Exercise prompt: Beginning at the line containing "Is the red circle horizontally", output every line to the end of the data below exactly as it appears.

— START OF Records to use —

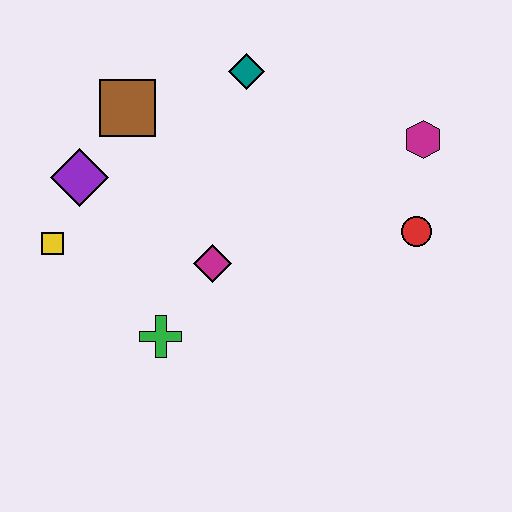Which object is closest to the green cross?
The magenta diamond is closest to the green cross.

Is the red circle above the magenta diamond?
Yes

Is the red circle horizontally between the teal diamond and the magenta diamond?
No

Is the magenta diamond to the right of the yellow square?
Yes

— END OF Records to use —

In response:
Is the red circle horizontally between the teal diamond and the magenta diamond?
No

Is the magenta diamond to the right of the yellow square?
Yes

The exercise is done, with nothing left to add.